## TASK PROMPT
Without the images, output each record below as it stands.

Records excerpted from a collection
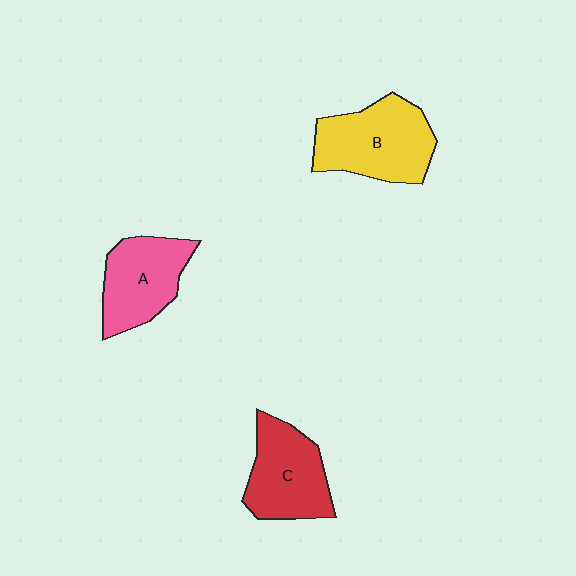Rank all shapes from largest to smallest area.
From largest to smallest: B (yellow), C (red), A (pink).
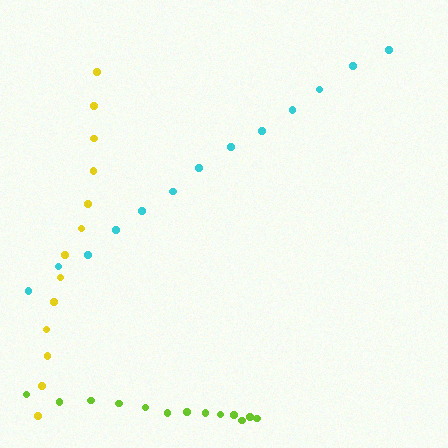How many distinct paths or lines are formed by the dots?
There are 3 distinct paths.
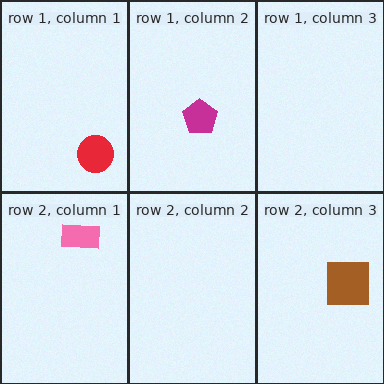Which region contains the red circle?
The row 1, column 1 region.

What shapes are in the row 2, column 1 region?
The pink rectangle.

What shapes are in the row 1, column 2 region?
The magenta pentagon.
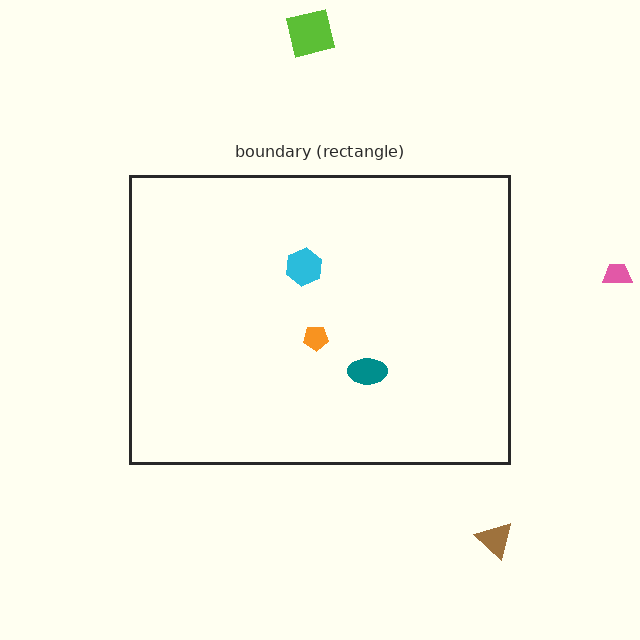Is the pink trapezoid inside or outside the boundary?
Outside.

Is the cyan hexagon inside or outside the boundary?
Inside.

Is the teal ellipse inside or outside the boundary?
Inside.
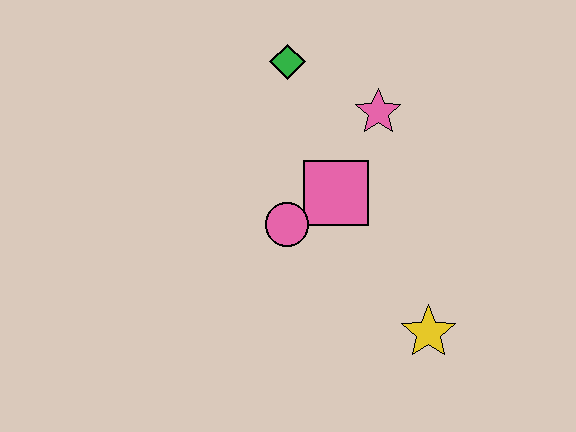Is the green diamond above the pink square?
Yes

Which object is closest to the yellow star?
The pink square is closest to the yellow star.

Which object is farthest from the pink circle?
The yellow star is farthest from the pink circle.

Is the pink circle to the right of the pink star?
No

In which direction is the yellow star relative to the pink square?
The yellow star is below the pink square.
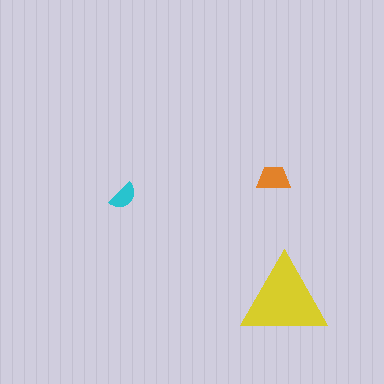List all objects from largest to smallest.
The yellow triangle, the orange trapezoid, the cyan semicircle.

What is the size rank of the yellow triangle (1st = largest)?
1st.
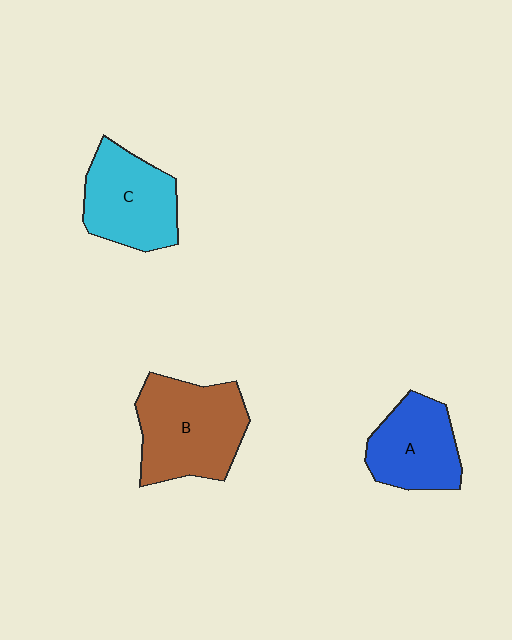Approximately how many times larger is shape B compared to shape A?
Approximately 1.4 times.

## THE RESULT
Rank all shapes from largest to smallest area.
From largest to smallest: B (yellow), C (red), A (pink).
How many distinct paths or lines are formed by the dots?
There are 3 distinct paths.
Which region contains the red circle?
The row 1, column 1 region.

What shapes are in the row 2, column 1 region?
The pink rectangle.

What shapes are in the row 1, column 2 region?
The magenta pentagon.
Is the pink trapezoid inside or outside the boundary?
Outside.

Is the cyan hexagon inside or outside the boundary?
Inside.

Is the teal ellipse inside or outside the boundary?
Inside.
Is the green diamond above the pink square?
Yes

Which object is closest to the yellow star?
The pink square is closest to the yellow star.

Which object is farthest from the pink circle?
The yellow star is farthest from the pink circle.

Is the pink circle to the right of the pink star?
No

In which direction is the yellow star relative to the pink square?
The yellow star is below the pink square.
List all objects from largest to smallest.
The yellow triangle, the orange trapezoid, the cyan semicircle.

What is the size rank of the yellow triangle (1st = largest)?
1st.
Approximately how many times larger is shape B compared to shape A?
Approximately 1.4 times.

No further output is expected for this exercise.